*STATED GOAL*: Return exactly, please, the lines that run from the line with "Which is larger, the magenta" to the line with "Which is larger, the purple", ends included, and omit all pictures.

*DATA FOR THIS TASK*:
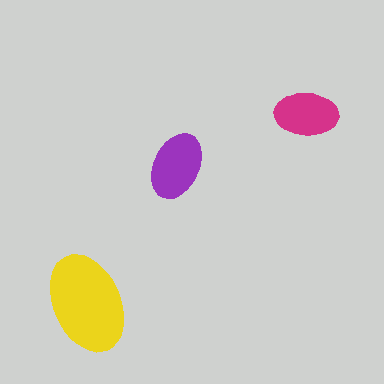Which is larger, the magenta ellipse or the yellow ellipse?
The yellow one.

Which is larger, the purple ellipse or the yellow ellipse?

...

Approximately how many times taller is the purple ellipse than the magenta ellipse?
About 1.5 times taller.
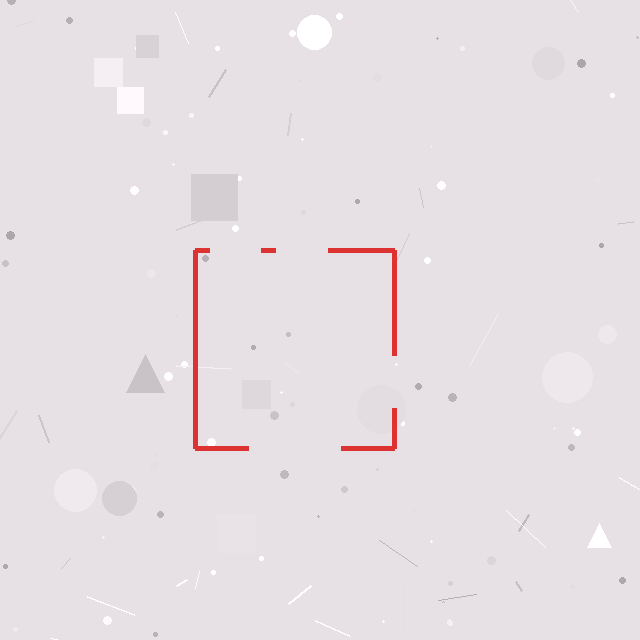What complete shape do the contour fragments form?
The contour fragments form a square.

...

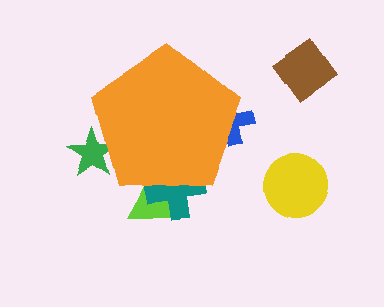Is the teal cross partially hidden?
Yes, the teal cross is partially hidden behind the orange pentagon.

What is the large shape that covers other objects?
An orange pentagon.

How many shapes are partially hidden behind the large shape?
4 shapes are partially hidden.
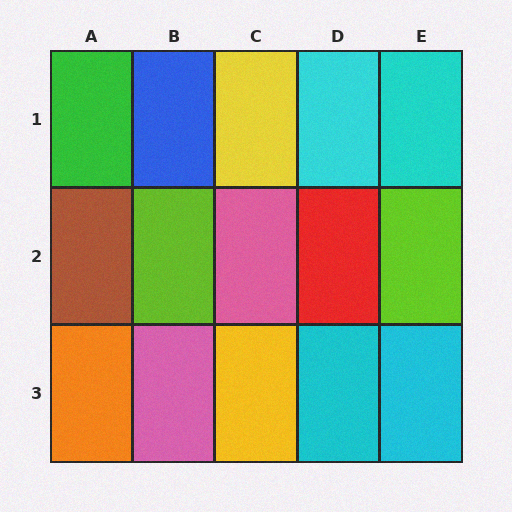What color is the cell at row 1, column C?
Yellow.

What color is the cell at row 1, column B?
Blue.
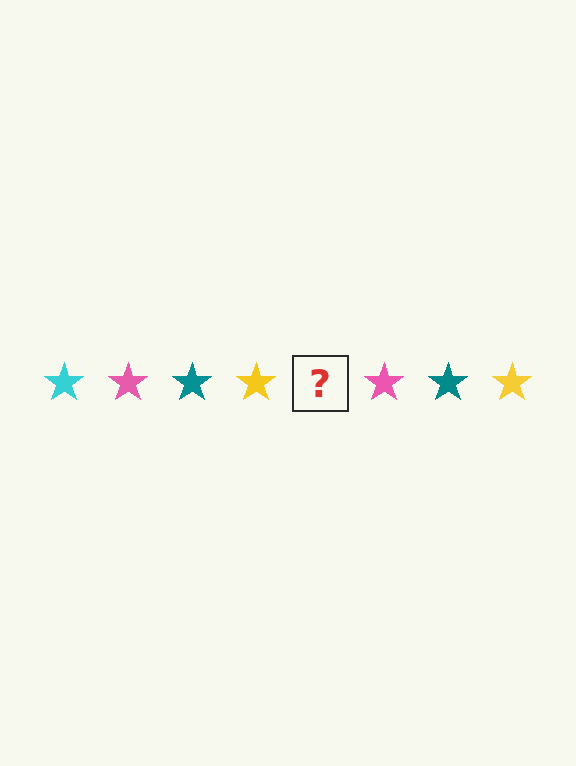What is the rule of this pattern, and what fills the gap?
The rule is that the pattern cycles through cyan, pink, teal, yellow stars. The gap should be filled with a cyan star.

*EXERCISE RESULT*:
Which is larger, the magenta ellipse or the yellow ellipse?
The yellow one.

Which is larger, the purple ellipse or the yellow ellipse?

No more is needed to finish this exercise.